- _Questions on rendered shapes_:

━━━━━━━━━━━━━━━━━━━━━━━━━━━━━━

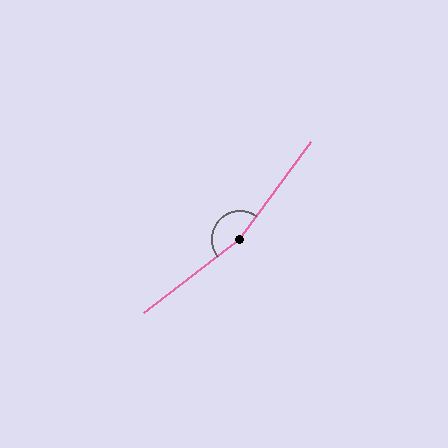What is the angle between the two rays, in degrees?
Approximately 164 degrees.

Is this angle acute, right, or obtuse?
It is obtuse.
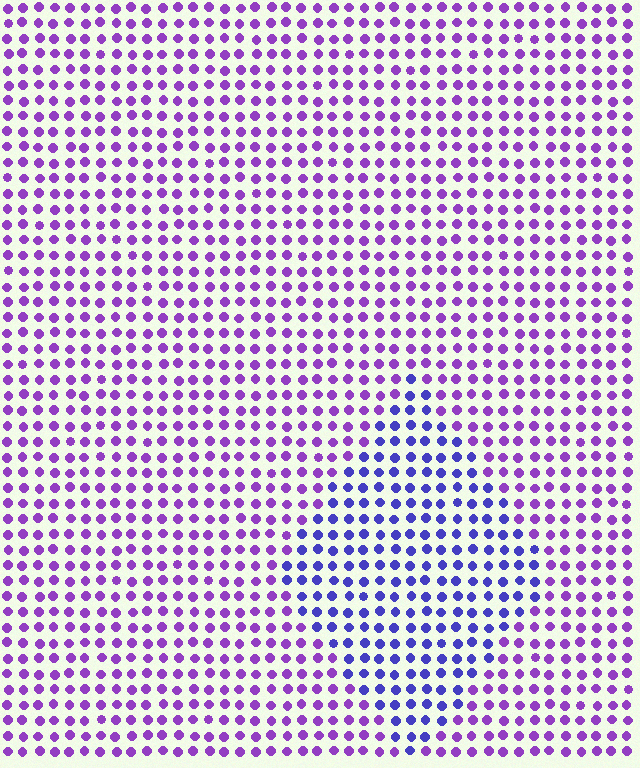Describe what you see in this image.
The image is filled with small purple elements in a uniform arrangement. A diamond-shaped region is visible where the elements are tinted to a slightly different hue, forming a subtle color boundary.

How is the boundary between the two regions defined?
The boundary is defined purely by a slight shift in hue (about 36 degrees). Spacing, size, and orientation are identical on both sides.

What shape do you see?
I see a diamond.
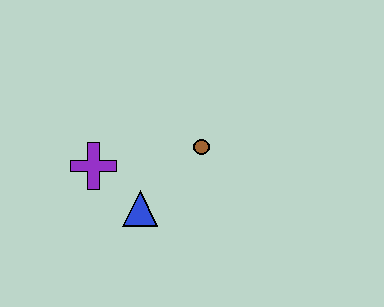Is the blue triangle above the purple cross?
No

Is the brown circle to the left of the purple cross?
No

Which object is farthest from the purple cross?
The brown circle is farthest from the purple cross.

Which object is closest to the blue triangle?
The purple cross is closest to the blue triangle.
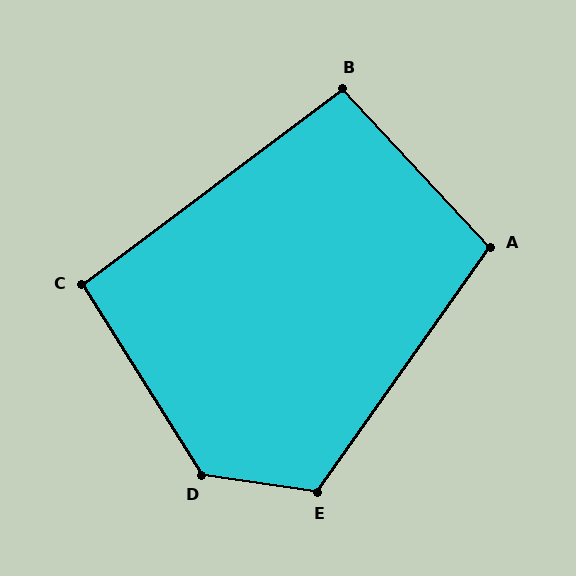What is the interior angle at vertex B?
Approximately 96 degrees (obtuse).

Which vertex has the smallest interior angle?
C, at approximately 95 degrees.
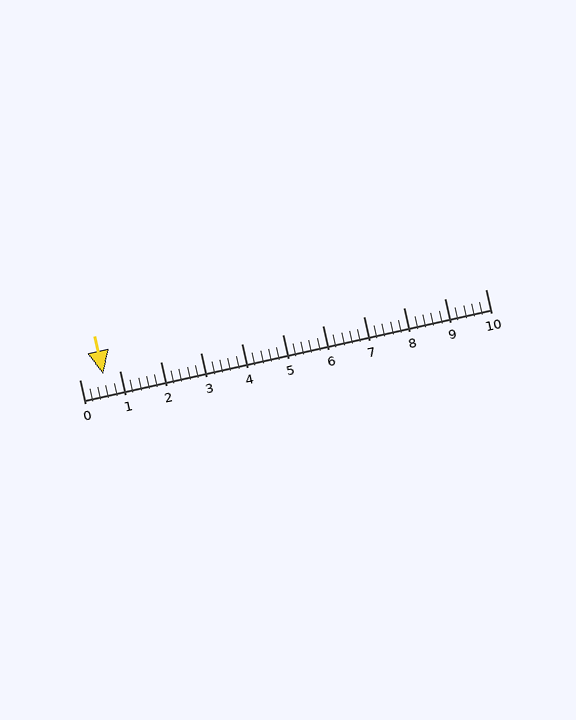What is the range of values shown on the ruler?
The ruler shows values from 0 to 10.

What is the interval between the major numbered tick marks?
The major tick marks are spaced 1 units apart.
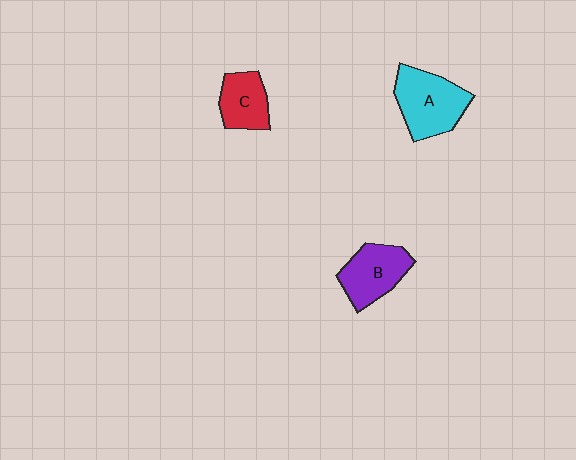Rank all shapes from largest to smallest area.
From largest to smallest: A (cyan), B (purple), C (red).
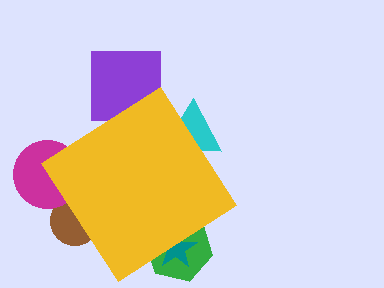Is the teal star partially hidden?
Yes, the teal star is partially hidden behind the yellow diamond.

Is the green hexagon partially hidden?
Yes, the green hexagon is partially hidden behind the yellow diamond.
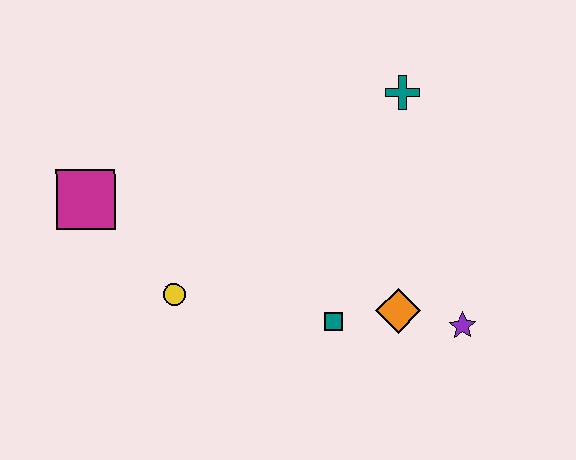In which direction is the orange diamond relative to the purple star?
The orange diamond is to the left of the purple star.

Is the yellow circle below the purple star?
No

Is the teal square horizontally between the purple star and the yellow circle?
Yes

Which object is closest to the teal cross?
The orange diamond is closest to the teal cross.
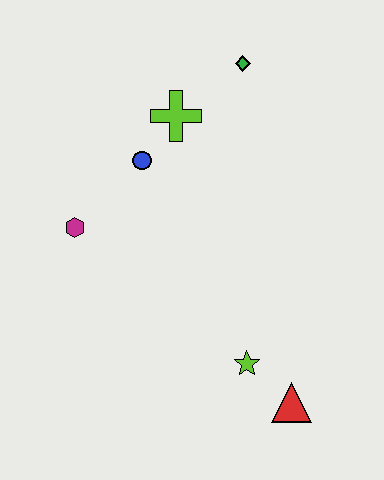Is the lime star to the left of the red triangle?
Yes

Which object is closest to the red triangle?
The lime star is closest to the red triangle.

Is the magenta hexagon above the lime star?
Yes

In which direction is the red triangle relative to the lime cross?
The red triangle is below the lime cross.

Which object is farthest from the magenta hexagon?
The red triangle is farthest from the magenta hexagon.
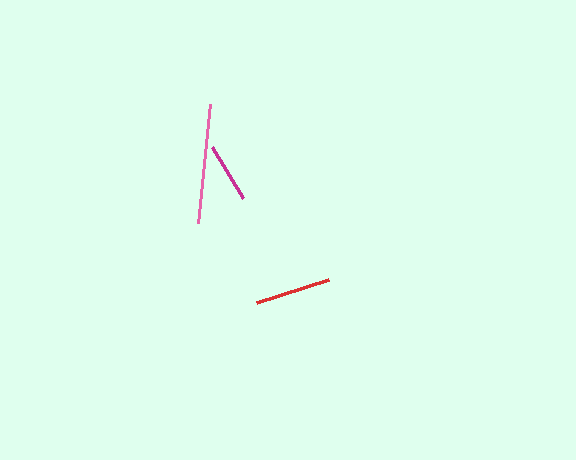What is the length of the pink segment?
The pink segment is approximately 120 pixels long.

━━━━━━━━━━━━━━━━━━━━━━━━━━━━━━

All the records need to be repeated exactly, with the images dropped.

What is the angle between the two rays, in degrees?
Approximately 164 degrees.

Is this angle acute, right, or obtuse?
It is obtuse.
Describe what you see in this image.
The image is filled with small purple elements in a uniform arrangement. A diamond-shaped region is visible where the elements are tinted to a slightly different hue, forming a subtle color boundary.

How is the boundary between the two regions defined?
The boundary is defined purely by a slight shift in hue (about 36 degrees). Spacing, size, and orientation are identical on both sides.

What shape do you see?
I see a diamond.
Is the blue triangle above the purple cross?
No

Is the brown circle to the left of the purple cross?
No

Which object is farthest from the purple cross?
The brown circle is farthest from the purple cross.

Which object is closest to the blue triangle?
The purple cross is closest to the blue triangle.
What is the interior angle at vertex B?
Approximately 96 degrees (obtuse).

Which vertex has the smallest interior angle?
C, at approximately 95 degrees.
What is the range of values shown on the ruler?
The ruler shows values from 0 to 10.

What is the interval between the major numbered tick marks?
The major tick marks are spaced 1 units apart.
Rank all shapes from largest to smallest area.
From largest to smallest: A (cyan), B (purple), C (red).
Is the teal star partially hidden?
Yes, the teal star is partially hidden behind the yellow diamond.

Is the green hexagon partially hidden?
Yes, the green hexagon is partially hidden behind the yellow diamond.
In which direction is the orange diamond relative to the purple star?
The orange diamond is to the left of the purple star.

Is the yellow circle below the purple star?
No

Is the teal square horizontally between the purple star and the yellow circle?
Yes

Which object is closest to the teal cross?
The orange diamond is closest to the teal cross.
Is the lime star to the left of the red triangle?
Yes

Which object is closest to the red triangle?
The lime star is closest to the red triangle.

Is the magenta hexagon above the lime star?
Yes

In which direction is the red triangle relative to the lime cross?
The red triangle is below the lime cross.

Which object is farthest from the magenta hexagon?
The red triangle is farthest from the magenta hexagon.
What is the length of the pink segment?
The pink segment is approximately 120 pixels long.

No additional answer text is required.